— begin DATASET RECORDS —

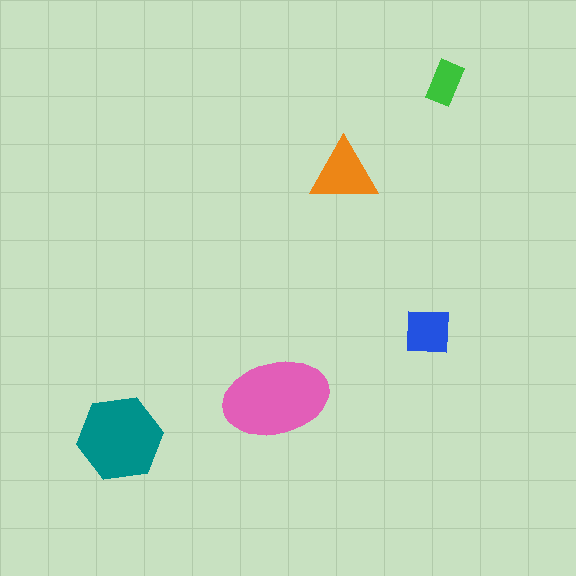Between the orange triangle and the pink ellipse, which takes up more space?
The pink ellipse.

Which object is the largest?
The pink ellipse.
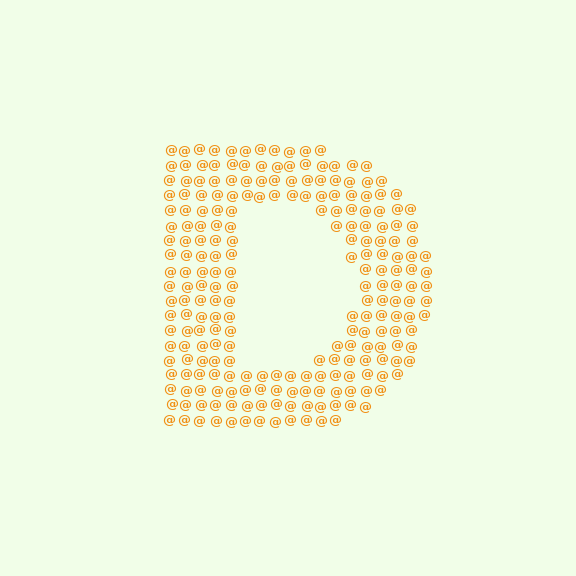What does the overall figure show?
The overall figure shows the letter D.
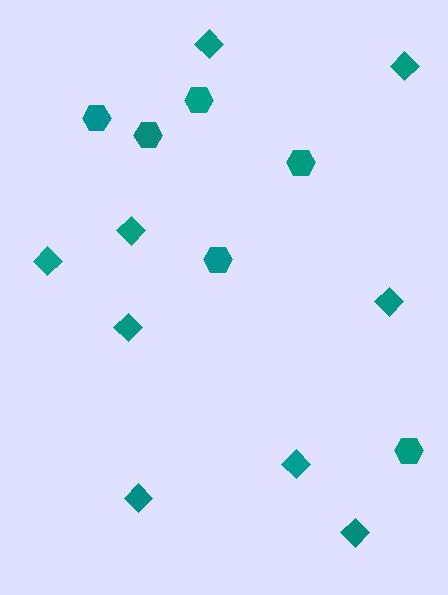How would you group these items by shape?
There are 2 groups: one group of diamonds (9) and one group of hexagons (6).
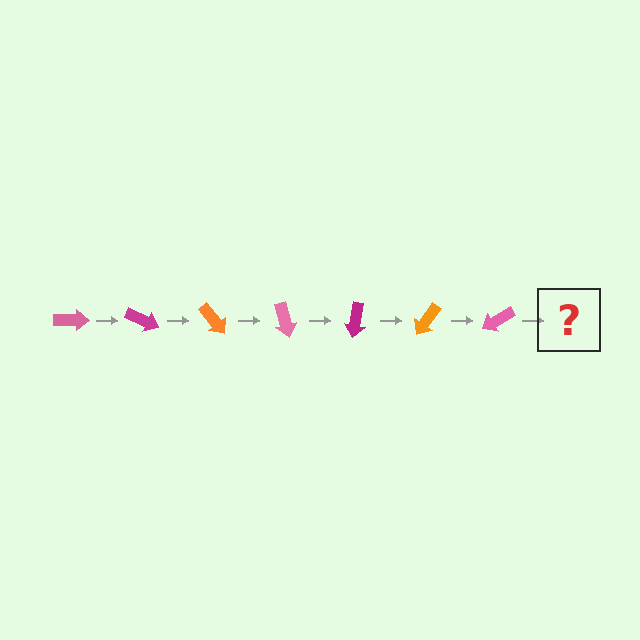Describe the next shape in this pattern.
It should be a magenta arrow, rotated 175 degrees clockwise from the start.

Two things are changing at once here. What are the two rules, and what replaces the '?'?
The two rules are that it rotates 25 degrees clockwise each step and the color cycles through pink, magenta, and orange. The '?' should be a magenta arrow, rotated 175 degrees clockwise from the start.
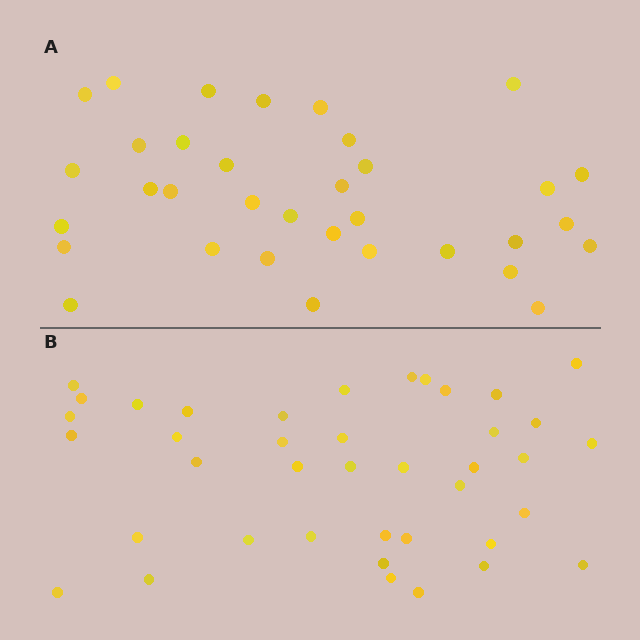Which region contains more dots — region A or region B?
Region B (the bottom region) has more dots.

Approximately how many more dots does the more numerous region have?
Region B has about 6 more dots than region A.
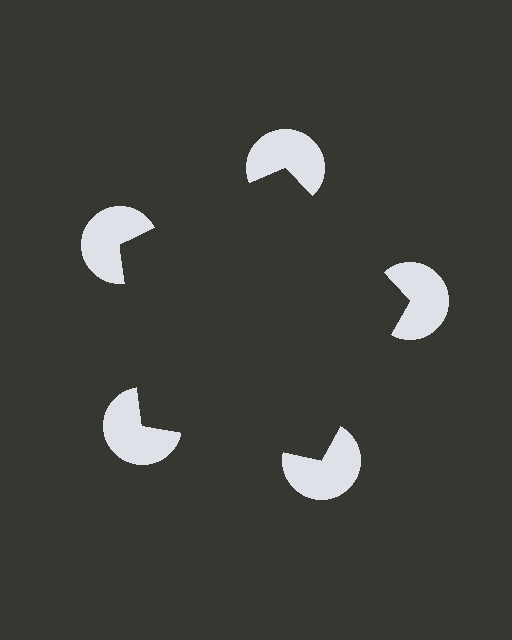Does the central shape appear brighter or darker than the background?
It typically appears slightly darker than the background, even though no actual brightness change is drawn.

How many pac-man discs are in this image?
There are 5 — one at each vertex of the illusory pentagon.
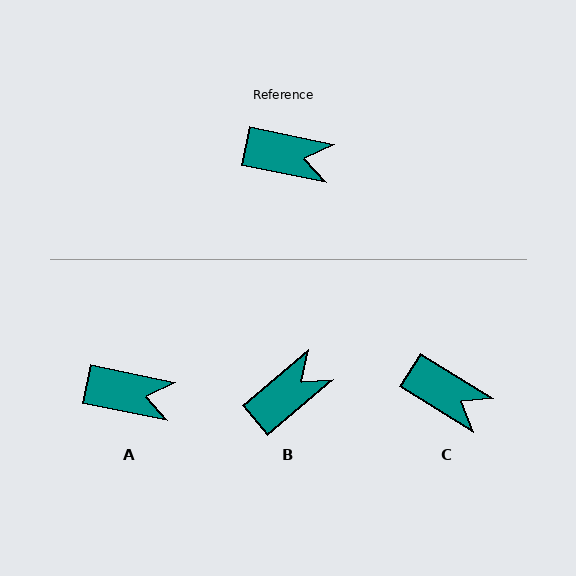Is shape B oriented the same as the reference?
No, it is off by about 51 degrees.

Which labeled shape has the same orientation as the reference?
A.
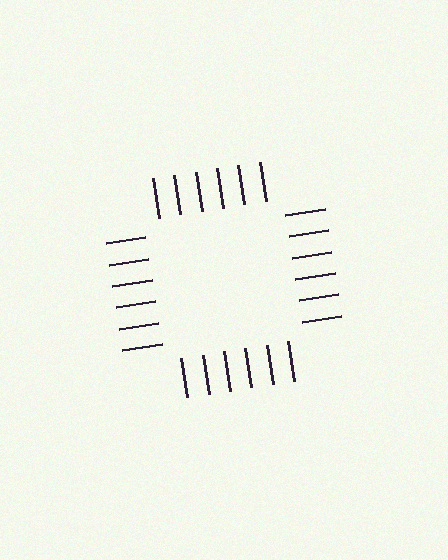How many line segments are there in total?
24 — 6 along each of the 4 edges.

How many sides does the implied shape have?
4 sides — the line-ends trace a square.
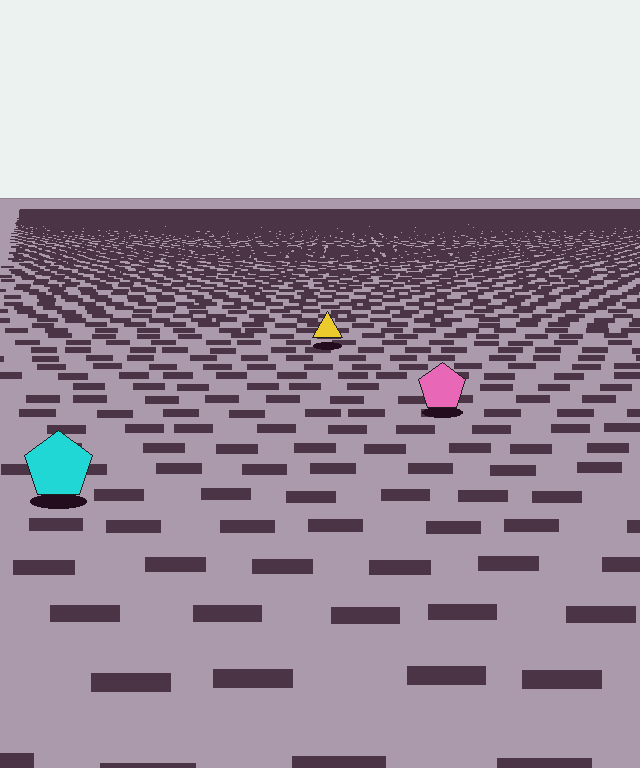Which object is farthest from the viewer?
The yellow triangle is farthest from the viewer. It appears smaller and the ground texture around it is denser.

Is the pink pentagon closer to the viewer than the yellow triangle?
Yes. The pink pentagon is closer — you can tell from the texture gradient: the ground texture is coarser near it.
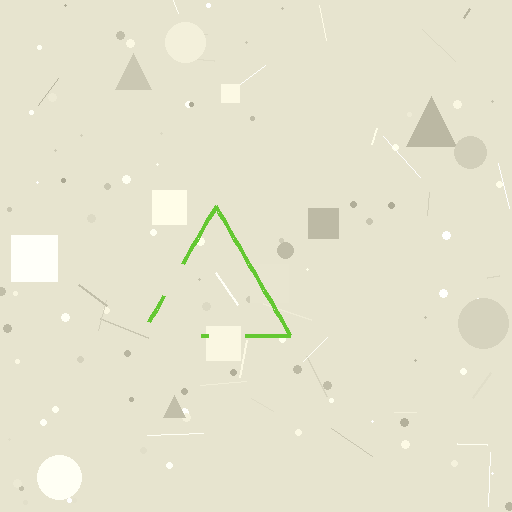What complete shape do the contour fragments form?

— end DATASET RECORDS —
— begin DATASET RECORDS —

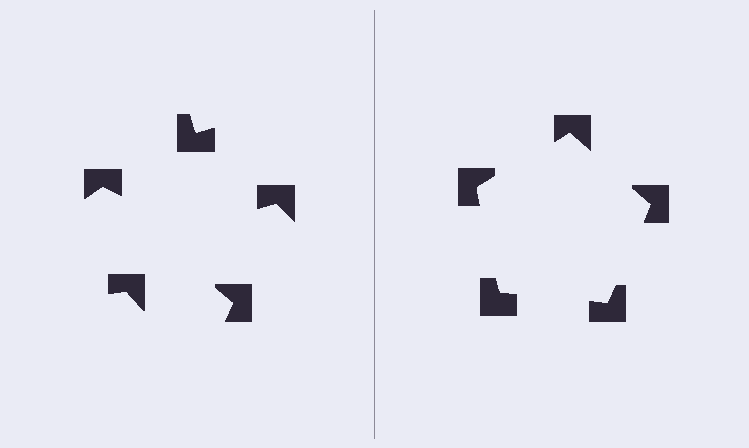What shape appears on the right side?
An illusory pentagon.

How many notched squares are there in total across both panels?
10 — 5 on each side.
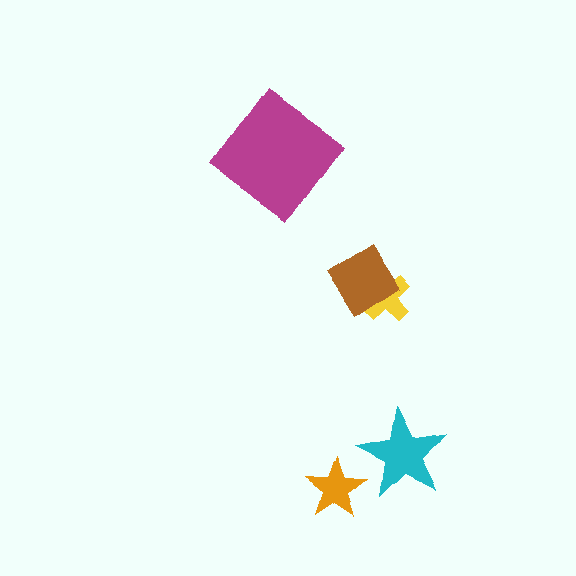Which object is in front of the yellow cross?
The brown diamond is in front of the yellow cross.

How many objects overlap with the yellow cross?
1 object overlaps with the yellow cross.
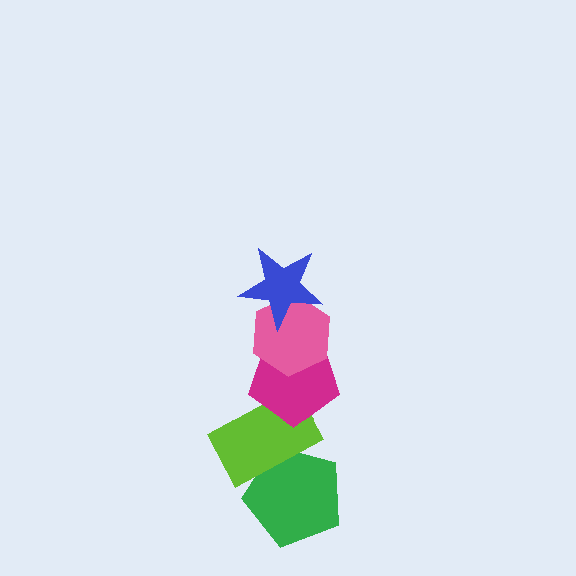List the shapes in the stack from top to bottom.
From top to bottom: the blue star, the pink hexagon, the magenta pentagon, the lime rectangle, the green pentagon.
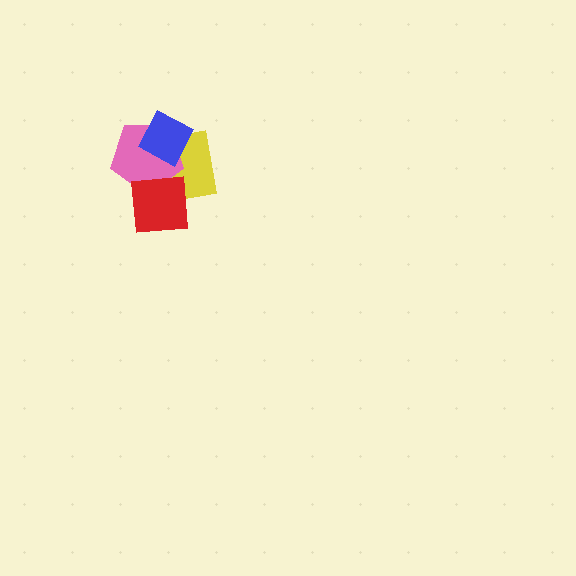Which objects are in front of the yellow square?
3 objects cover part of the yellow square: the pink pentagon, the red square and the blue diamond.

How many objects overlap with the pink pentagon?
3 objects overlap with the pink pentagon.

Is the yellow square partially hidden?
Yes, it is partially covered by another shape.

— end DATASET RECORDS —
— begin DATASET RECORDS —

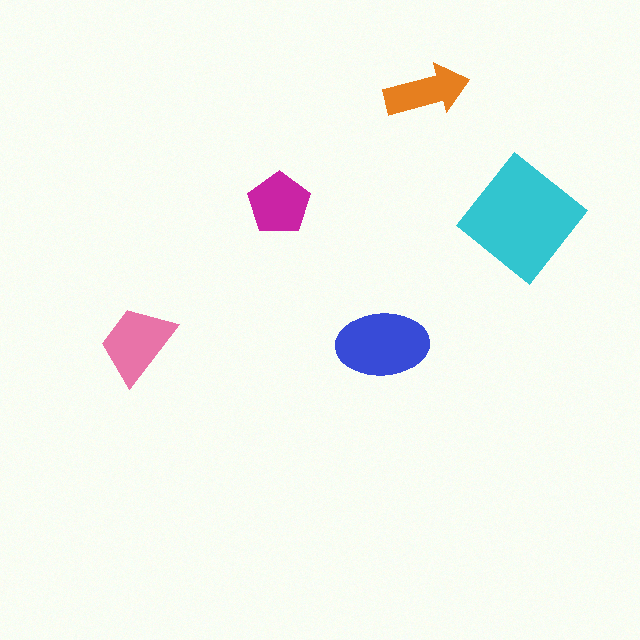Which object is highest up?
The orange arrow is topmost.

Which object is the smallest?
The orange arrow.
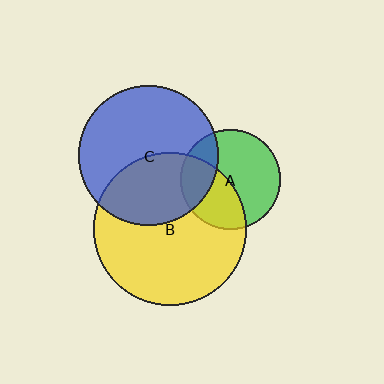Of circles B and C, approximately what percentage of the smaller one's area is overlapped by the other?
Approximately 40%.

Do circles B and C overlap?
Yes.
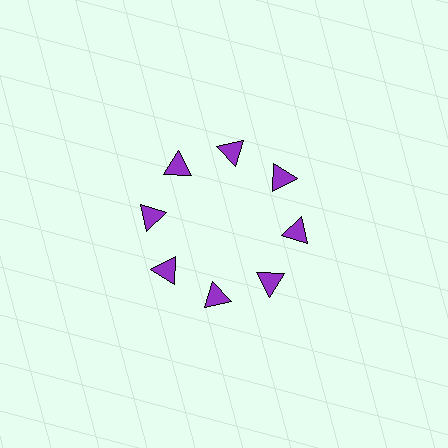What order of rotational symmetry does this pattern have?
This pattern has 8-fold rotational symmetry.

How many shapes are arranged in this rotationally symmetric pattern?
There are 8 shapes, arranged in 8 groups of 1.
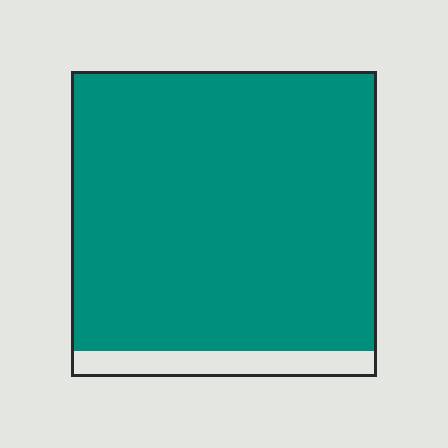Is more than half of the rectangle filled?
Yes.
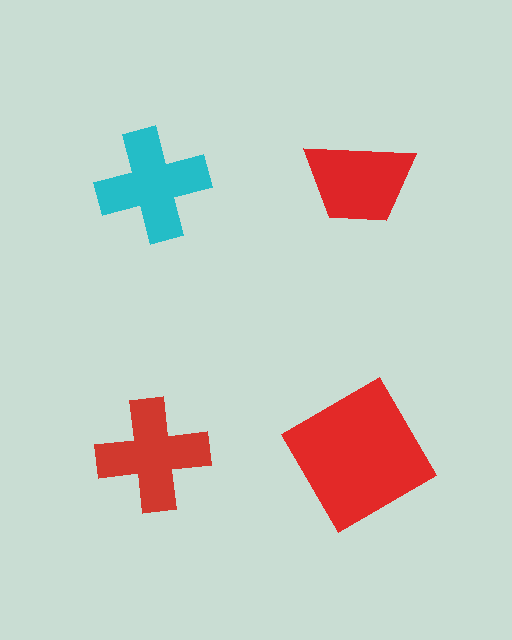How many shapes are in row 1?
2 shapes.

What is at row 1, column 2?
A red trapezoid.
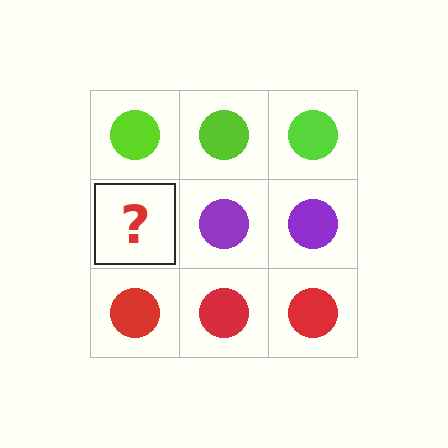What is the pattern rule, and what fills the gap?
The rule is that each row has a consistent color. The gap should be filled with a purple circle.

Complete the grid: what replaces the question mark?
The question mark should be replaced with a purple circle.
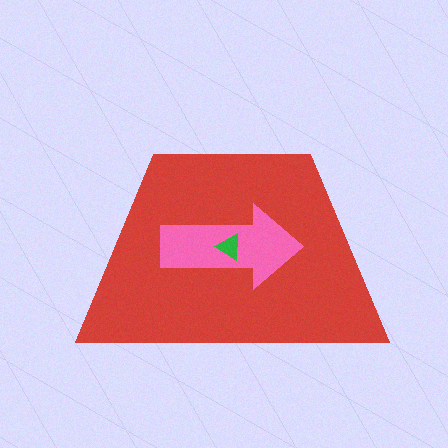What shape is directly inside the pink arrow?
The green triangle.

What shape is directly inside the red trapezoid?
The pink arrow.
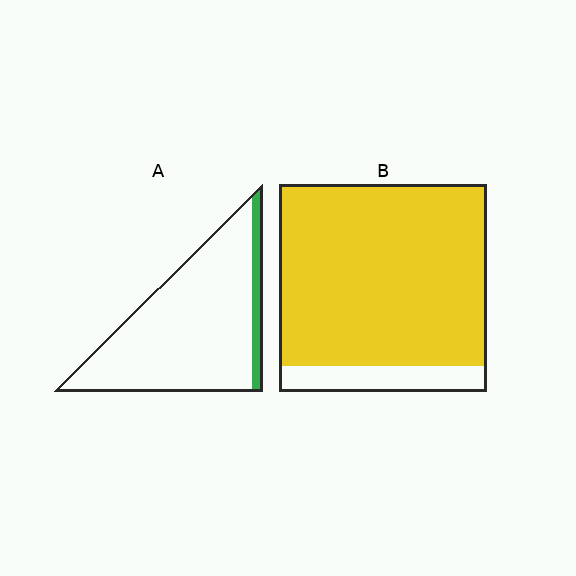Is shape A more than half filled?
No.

— end DATASET RECORDS —

▶ _WORK TO DO_
Any pictures should be left out. Reproduce every line from the one holding "Which region contains" down to the one holding "What complete shape", both of those lines included.

▶ _TASK OUTPUT_
Which region contains more dots — region A or region B?
Region B (the bottom region) has more dots.

Approximately how many more dots does the more numerous region have?
Region B has about 6 more dots than region A.
Does the central shape appear brighter or darker than the background?
It typically appears slightly darker than the background, even though no actual brightness change is drawn.

How many pac-man discs are in this image?
There are 5 — one at each vertex of the illusory pentagon.
Is shape B oriented the same as the reference?
No, it is off by about 51 degrees.

Which labeled shape has the same orientation as the reference?
A.
How many line segments are there in total?
24 — 6 along each of the 4 edges.

How many sides does the implied shape have?
4 sides — the line-ends trace a square.
Which object is farthest from the viewer?
The yellow triangle is farthest from the viewer. It appears smaller and the ground texture around it is denser.

Is the pink pentagon closer to the viewer than the yellow triangle?
Yes. The pink pentagon is closer — you can tell from the texture gradient: the ground texture is coarser near it.
What complete shape do the contour fragments form?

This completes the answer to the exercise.